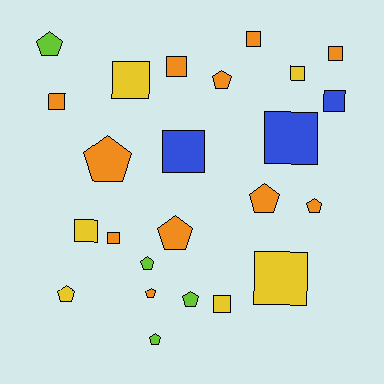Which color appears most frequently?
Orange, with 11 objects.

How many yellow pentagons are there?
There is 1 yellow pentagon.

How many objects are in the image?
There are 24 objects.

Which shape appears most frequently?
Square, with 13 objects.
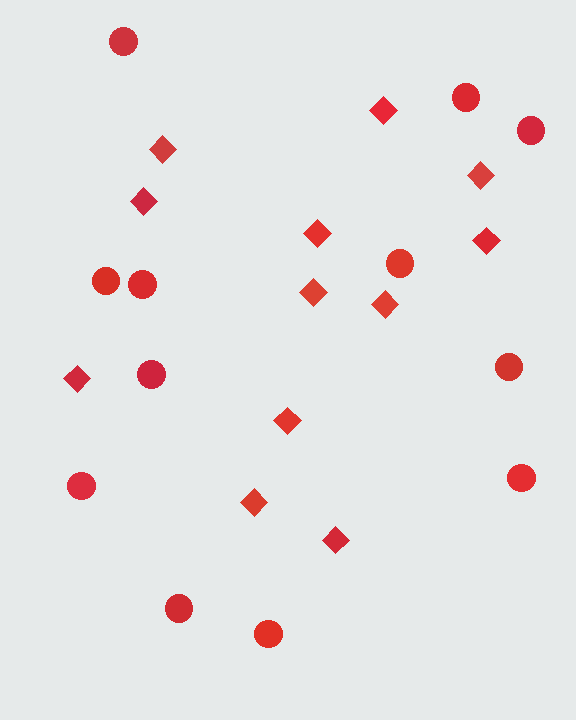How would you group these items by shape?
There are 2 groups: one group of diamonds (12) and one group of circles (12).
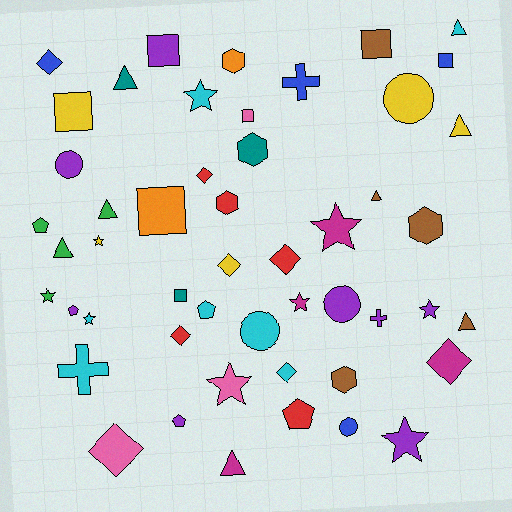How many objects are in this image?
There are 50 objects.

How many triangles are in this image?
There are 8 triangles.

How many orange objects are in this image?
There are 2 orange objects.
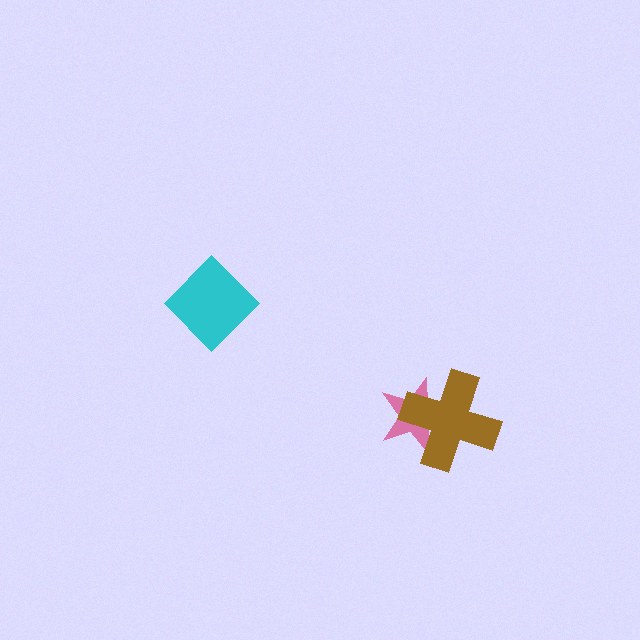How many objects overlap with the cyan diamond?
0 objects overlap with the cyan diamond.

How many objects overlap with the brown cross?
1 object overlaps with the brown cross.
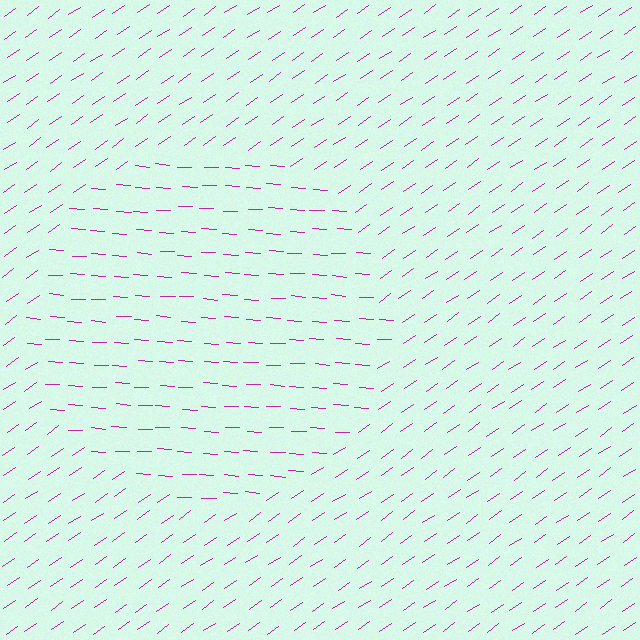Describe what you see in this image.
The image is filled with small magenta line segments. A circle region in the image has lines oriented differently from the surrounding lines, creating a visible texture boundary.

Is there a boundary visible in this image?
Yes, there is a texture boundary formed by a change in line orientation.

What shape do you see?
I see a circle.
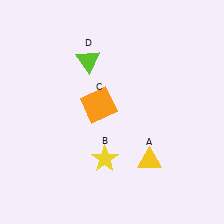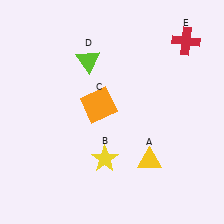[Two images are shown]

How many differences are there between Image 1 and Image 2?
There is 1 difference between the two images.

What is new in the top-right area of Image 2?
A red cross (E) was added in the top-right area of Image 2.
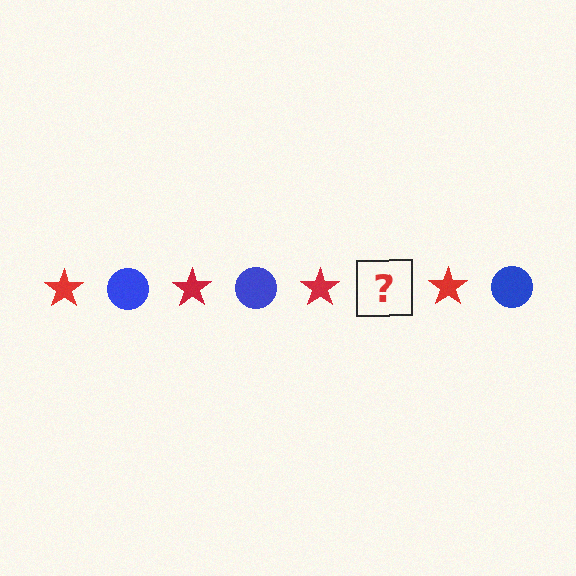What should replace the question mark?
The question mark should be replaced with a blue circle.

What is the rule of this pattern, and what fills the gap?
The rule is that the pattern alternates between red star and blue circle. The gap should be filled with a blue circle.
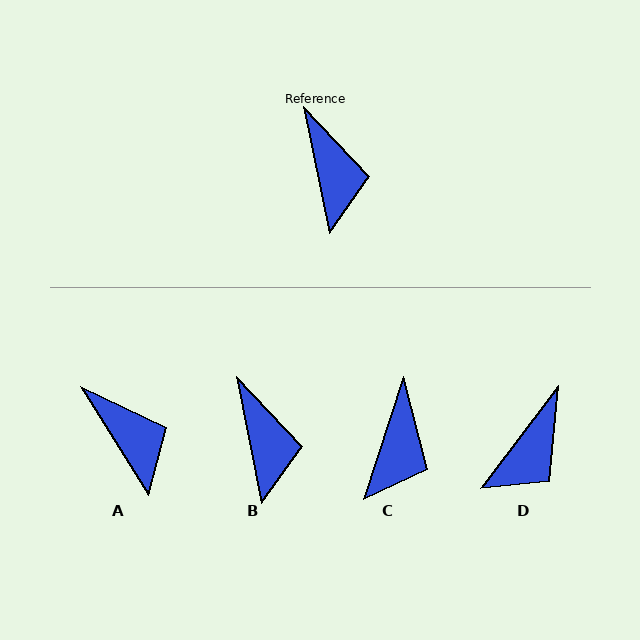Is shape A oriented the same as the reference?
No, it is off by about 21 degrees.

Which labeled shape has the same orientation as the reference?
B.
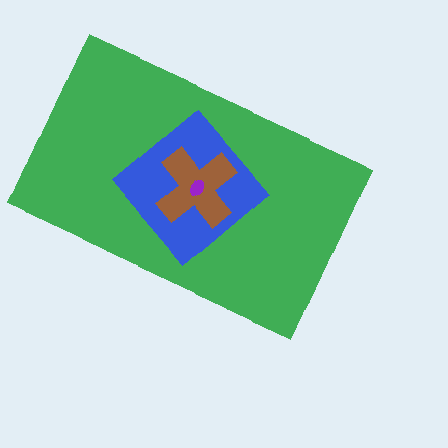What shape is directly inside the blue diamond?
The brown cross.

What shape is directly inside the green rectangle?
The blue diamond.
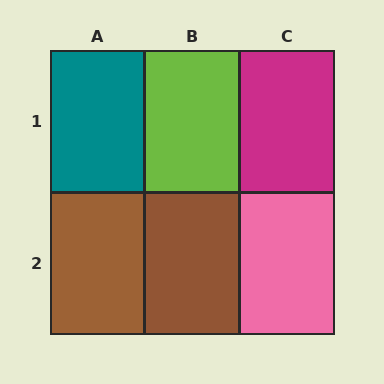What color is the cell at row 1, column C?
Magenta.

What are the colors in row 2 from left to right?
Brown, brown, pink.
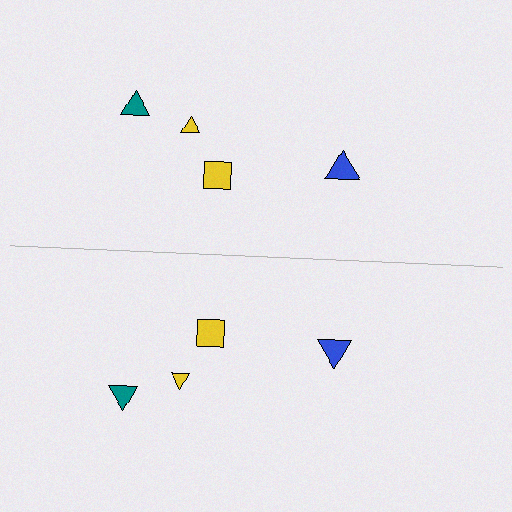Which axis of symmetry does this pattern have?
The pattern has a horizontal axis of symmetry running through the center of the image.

------------------------------------

● **What this task involves**
Output an exact copy of the material, with the pictures removed.

● **Output for this exercise**
Which color appears most frequently?
Orange, with 11 objects.

How many yellow pentagons are there?
There is 1 yellow pentagon.

How many objects are in the image?
There are 24 objects.

Which shape appears most frequently?
Square, with 13 objects.
How would you group these items by shape?
There are 2 groups: one group of diamonds (12) and one group of circles (12).
How many objects are in this image?
There are 50 objects.

How many triangles are in this image?
There are 8 triangles.

How many orange objects are in this image?
There are 2 orange objects.
How many objects overlap with the cyan diamond?
0 objects overlap with the cyan diamond.

How many objects overlap with the brown cross?
1 object overlaps with the brown cross.
Describe what you see in this image.
The image is filled with small magenta line segments. A circle region in the image has lines oriented differently from the surrounding lines, creating a visible texture boundary.

Is there a boundary visible in this image?
Yes, there is a texture boundary formed by a change in line orientation.

What shape do you see?
I see a circle.
[Two images are shown]

How many differences are there between Image 1 and Image 2?
There is 1 difference between the two images.

What is new in the top-right area of Image 2?
A red cross (E) was added in the top-right area of Image 2.
What should replace the question mark?
The question mark should be replaced with a blue circle.

What is the rule of this pattern, and what fills the gap?
The rule is that the pattern alternates between red star and blue circle. The gap should be filled with a blue circle.
Is shape A oriented the same as the reference?
No, it is off by about 21 degrees.

Which labeled shape has the same orientation as the reference?
B.
What shape is directly inside the blue diamond?
The brown cross.

What shape is directly inside the green rectangle?
The blue diamond.
What color is the cell at row 1, column C?
Magenta.

What are the colors in row 2 from left to right?
Brown, brown, pink.
Which axis of symmetry does this pattern have?
The pattern has a horizontal axis of symmetry running through the center of the image.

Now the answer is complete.